* **Job**
Repeat the entries below exactly as they appear, with no pictures.

* **Exercise input**
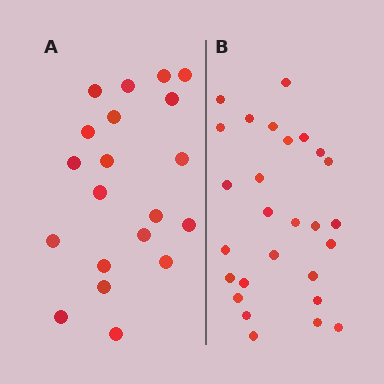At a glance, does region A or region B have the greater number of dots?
Region B (the right region) has more dots.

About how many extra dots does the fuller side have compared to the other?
Region B has roughly 8 or so more dots than region A.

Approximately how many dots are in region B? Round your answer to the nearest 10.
About 30 dots. (The exact count is 27, which rounds to 30.)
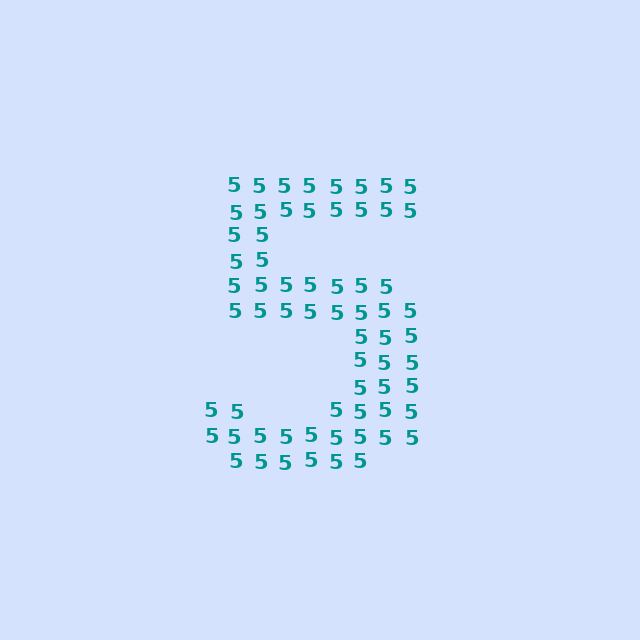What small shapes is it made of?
It is made of small digit 5's.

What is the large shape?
The large shape is the digit 5.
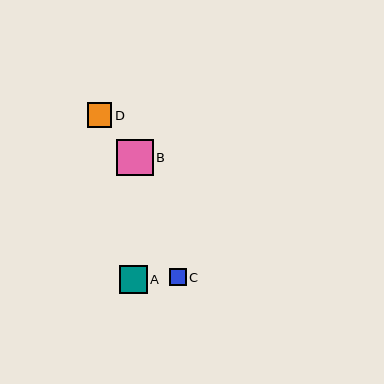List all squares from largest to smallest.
From largest to smallest: B, A, D, C.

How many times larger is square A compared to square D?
Square A is approximately 1.1 times the size of square D.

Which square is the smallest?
Square C is the smallest with a size of approximately 17 pixels.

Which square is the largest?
Square B is the largest with a size of approximately 37 pixels.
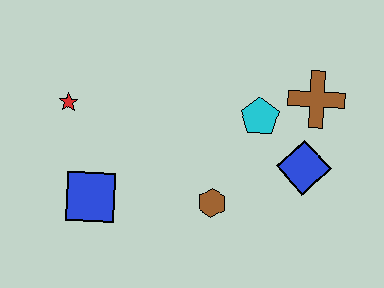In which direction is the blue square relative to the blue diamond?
The blue square is to the left of the blue diamond.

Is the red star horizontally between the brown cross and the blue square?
No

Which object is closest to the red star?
The blue square is closest to the red star.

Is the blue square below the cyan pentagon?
Yes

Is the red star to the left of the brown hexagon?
Yes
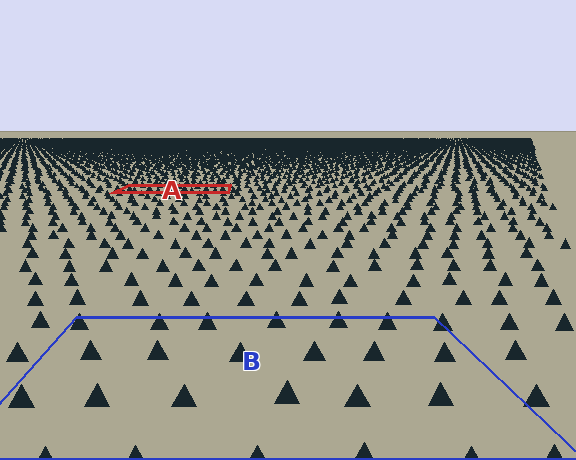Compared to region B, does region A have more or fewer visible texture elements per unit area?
Region A has more texture elements per unit area — they are packed more densely because it is farther away.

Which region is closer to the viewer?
Region B is closer. The texture elements there are larger and more spread out.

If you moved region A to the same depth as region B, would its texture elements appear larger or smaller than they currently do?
They would appear larger. At a closer depth, the same texture elements are projected at a bigger on-screen size.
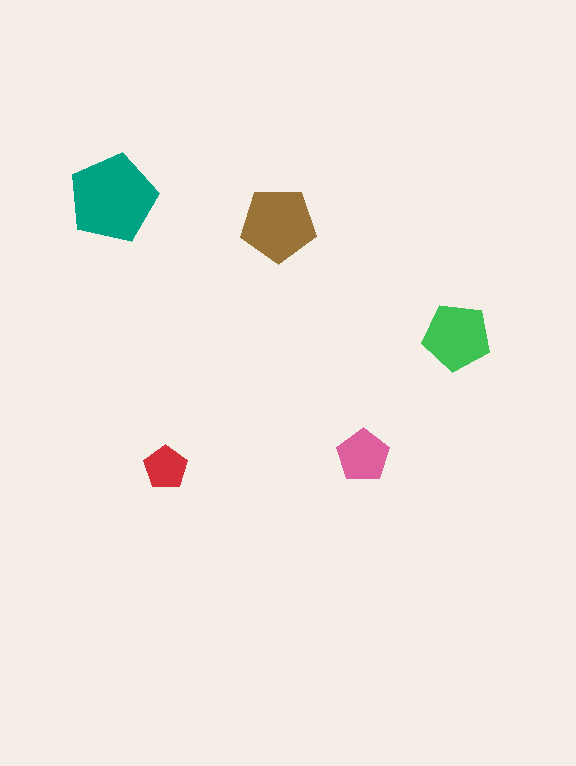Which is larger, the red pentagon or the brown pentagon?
The brown one.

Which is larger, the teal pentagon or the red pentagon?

* **Task result**
At a glance, does region A or region B have the greater number of dots?
Region B (the right region) has more dots.

About how many extra dots does the fuller side have compared to the other?
Region B has roughly 8 or so more dots than region A.

Approximately how many dots are in region B? Round your answer to the nearest 10.
About 30 dots. (The exact count is 27, which rounds to 30.)
What small shapes is it made of?
It is made of small digit 5's.

What is the large shape?
The large shape is the digit 5.
List all squares from largest to smallest.
From largest to smallest: B, A, D, C.

How many times larger is square A compared to square D?
Square A is approximately 1.1 times the size of square D.

Which square is the smallest?
Square C is the smallest with a size of approximately 17 pixels.

Which square is the largest?
Square B is the largest with a size of approximately 37 pixels.
In which direction is the blue square relative to the blue diamond?
The blue square is to the left of the blue diamond.

Is the red star horizontally between the brown cross and the blue square?
No

Which object is closest to the red star?
The blue square is closest to the red star.

Is the blue square below the cyan pentagon?
Yes

Is the red star to the left of the brown hexagon?
Yes
Compared to region B, does region A have more or fewer visible texture elements per unit area?
Region A has more texture elements per unit area — they are packed more densely because it is farther away.

Which region is closer to the viewer?
Region B is closer. The texture elements there are larger and more spread out.

If you moved region A to the same depth as region B, would its texture elements appear larger or smaller than they currently do?
They would appear larger. At a closer depth, the same texture elements are projected at a bigger on-screen size.
Which is larger, the red pentagon or the brown pentagon?
The brown one.

Which is larger, the teal pentagon or the red pentagon?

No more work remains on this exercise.